**SUPPLIED DATA:**
"""

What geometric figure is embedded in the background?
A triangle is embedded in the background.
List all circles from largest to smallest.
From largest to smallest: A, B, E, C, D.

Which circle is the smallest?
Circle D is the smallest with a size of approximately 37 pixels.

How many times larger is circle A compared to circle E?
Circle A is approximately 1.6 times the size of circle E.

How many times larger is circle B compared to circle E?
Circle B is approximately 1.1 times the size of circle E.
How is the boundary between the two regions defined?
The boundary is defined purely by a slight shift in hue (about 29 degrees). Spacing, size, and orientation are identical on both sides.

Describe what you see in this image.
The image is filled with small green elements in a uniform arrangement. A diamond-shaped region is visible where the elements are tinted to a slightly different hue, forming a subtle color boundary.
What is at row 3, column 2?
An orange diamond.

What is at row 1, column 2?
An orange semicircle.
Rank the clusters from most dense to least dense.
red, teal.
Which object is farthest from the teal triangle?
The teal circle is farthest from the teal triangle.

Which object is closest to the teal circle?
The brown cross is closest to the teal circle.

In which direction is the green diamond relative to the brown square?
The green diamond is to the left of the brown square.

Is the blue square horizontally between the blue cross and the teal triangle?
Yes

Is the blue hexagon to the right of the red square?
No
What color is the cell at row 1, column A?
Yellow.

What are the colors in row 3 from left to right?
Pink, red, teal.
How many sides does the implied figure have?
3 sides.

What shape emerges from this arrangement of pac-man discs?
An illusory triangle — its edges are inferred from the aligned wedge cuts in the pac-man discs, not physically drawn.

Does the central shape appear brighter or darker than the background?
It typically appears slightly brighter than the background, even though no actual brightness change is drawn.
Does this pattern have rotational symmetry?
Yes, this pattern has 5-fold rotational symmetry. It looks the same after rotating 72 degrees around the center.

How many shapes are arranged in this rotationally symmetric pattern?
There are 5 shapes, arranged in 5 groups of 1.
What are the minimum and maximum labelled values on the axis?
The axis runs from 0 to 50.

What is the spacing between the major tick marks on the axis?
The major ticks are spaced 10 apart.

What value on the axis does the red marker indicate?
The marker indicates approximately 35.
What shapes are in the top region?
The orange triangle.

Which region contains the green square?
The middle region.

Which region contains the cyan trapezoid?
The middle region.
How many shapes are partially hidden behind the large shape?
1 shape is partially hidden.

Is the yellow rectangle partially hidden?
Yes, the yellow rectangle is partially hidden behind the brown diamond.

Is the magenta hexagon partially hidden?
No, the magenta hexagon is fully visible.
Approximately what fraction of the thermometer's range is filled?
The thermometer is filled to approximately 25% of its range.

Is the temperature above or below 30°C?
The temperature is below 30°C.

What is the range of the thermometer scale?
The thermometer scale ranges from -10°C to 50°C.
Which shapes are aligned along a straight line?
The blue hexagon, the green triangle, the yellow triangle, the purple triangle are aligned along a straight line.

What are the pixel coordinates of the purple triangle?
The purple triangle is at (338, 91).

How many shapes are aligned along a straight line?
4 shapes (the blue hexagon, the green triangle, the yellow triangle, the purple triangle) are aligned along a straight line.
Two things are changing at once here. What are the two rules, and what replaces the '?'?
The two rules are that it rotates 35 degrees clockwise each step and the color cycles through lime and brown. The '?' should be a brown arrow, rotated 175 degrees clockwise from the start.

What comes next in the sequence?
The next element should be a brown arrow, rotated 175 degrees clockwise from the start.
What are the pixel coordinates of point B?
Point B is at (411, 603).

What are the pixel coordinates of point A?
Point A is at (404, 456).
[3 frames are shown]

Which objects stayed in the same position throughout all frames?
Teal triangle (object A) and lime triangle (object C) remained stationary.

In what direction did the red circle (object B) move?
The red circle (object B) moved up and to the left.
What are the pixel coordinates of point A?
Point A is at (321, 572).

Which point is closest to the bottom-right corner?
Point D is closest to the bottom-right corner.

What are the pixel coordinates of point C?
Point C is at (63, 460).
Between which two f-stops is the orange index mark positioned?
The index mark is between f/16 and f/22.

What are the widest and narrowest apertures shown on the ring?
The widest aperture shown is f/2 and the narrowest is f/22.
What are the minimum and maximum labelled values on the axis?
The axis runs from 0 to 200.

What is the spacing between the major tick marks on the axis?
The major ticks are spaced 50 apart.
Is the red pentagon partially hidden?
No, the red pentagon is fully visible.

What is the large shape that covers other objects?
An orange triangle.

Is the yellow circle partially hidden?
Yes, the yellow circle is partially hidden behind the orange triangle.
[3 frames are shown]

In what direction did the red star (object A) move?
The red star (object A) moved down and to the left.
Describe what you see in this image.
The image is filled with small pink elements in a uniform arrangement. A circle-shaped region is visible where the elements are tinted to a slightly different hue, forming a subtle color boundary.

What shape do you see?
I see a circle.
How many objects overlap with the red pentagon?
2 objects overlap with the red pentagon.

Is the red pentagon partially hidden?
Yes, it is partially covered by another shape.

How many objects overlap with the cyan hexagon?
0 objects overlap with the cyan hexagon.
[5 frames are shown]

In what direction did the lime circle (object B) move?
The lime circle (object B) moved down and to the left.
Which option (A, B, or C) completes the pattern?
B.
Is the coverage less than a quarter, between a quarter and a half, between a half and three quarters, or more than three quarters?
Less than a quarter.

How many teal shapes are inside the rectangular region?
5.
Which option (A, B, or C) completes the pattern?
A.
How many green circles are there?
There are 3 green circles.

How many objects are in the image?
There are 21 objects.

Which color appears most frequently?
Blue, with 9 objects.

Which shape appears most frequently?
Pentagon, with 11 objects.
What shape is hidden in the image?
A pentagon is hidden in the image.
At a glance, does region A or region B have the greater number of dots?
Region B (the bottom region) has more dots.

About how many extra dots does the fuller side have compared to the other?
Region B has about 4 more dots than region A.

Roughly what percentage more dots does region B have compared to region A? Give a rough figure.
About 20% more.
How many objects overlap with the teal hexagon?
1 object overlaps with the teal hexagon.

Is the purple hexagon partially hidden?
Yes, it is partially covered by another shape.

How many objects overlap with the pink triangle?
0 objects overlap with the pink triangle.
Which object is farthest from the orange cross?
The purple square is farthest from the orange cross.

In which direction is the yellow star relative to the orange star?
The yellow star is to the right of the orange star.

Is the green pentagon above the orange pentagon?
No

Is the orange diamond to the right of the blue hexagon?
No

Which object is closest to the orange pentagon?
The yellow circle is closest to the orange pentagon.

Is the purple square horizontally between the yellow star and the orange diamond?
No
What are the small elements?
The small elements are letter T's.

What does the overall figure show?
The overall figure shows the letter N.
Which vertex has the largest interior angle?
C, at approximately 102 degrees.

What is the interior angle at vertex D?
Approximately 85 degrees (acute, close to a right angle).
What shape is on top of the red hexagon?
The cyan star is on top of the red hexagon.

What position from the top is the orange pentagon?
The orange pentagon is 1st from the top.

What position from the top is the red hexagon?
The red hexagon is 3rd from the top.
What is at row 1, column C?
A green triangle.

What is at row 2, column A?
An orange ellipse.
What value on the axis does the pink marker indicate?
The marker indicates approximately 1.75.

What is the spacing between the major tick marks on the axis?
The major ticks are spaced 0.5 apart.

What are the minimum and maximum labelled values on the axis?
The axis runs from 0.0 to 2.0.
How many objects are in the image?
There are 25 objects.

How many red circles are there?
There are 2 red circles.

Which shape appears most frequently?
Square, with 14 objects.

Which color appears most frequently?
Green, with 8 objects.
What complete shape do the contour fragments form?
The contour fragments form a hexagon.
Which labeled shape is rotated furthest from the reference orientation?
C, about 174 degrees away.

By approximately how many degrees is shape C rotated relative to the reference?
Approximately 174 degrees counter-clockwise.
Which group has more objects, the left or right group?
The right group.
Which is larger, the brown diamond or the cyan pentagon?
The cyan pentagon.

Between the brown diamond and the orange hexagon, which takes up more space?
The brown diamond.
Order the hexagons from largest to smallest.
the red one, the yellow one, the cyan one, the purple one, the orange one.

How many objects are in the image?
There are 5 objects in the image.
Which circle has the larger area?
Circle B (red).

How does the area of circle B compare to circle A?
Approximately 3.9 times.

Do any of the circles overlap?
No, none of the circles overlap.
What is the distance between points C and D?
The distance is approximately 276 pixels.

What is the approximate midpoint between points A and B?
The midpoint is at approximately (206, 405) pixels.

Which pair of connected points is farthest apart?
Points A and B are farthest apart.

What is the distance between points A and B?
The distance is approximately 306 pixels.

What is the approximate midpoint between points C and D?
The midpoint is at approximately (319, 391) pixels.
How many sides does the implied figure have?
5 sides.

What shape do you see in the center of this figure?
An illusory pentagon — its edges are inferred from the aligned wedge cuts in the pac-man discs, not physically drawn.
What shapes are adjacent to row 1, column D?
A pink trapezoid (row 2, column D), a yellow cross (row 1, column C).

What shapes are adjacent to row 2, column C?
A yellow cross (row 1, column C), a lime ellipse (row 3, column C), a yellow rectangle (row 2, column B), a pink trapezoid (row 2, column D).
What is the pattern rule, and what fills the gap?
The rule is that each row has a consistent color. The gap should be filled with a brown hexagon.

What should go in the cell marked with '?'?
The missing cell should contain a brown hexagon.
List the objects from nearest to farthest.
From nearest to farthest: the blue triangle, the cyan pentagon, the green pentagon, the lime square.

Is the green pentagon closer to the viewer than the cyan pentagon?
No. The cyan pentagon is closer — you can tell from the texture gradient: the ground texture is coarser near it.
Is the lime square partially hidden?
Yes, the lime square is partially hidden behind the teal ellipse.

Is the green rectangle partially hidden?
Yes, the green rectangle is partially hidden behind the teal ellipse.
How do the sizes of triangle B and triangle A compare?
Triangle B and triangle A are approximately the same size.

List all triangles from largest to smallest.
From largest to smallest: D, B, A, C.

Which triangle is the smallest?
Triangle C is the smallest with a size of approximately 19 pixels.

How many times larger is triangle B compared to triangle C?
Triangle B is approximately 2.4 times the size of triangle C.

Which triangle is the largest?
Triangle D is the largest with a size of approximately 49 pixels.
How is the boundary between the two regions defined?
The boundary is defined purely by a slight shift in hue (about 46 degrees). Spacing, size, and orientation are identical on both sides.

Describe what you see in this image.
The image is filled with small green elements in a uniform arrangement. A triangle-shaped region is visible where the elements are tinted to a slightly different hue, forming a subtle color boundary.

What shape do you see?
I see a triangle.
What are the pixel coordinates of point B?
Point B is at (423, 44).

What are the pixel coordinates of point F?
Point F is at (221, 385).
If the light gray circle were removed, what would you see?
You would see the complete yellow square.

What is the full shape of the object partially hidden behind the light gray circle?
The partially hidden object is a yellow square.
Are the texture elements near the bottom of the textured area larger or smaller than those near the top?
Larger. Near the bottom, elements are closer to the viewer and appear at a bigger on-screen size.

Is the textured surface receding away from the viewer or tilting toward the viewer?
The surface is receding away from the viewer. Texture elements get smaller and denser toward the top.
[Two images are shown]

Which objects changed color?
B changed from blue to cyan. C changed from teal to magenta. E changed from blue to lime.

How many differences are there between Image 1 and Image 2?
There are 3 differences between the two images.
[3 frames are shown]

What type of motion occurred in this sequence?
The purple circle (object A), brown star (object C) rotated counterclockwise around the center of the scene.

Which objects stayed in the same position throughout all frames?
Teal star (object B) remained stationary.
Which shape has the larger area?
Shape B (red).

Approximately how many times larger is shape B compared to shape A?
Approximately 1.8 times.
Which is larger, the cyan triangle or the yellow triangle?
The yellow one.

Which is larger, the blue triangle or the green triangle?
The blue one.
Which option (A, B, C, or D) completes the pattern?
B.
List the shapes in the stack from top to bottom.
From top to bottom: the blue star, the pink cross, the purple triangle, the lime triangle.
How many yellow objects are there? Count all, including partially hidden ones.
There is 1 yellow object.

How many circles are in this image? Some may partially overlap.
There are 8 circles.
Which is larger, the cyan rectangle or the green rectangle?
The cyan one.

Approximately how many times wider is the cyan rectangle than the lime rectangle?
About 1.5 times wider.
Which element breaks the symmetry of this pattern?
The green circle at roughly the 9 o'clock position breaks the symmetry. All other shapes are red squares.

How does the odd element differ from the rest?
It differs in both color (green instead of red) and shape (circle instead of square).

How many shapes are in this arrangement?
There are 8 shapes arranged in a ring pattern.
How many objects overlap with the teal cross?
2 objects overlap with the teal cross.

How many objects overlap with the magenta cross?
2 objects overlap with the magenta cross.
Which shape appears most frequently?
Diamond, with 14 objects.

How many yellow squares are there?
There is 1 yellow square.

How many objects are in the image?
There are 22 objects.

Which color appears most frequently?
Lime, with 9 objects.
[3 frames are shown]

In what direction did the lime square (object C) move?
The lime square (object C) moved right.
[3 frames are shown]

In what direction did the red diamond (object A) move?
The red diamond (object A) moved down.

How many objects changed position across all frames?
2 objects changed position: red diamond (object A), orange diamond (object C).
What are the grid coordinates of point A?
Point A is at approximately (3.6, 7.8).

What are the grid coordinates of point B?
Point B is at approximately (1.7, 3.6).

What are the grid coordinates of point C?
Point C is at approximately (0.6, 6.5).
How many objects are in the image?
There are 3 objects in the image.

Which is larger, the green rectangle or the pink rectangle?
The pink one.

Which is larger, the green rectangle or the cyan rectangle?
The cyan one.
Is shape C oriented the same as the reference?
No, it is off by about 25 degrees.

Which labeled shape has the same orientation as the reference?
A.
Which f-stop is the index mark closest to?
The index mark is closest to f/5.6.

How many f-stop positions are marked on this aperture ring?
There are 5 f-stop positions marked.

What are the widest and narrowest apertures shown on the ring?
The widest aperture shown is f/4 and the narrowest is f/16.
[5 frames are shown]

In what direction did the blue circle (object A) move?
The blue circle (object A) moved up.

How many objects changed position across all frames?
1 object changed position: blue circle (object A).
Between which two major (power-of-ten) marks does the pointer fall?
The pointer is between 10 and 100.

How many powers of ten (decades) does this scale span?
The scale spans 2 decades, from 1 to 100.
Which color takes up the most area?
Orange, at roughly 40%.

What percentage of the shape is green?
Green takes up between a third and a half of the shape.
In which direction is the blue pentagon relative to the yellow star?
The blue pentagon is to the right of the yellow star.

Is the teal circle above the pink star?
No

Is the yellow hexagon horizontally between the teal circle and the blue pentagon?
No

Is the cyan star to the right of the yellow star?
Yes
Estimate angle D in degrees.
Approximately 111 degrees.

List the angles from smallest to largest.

"""

Only those lines running from the one containing "Is the teal circle above the pink star?" through the last line of the data above are to be copied, exactly, with both ends included.

**RESPONSE TO THE TASK:**
Is the teal circle above the pink star?
No

Is the yellow hexagon horizontally between the teal circle and the blue pentagon?
No

Is the cyan star to the right of the yellow star?
Yes
Estimate angle D in degrees.
Approximately 111 degrees.

List the angles from smallest to largest.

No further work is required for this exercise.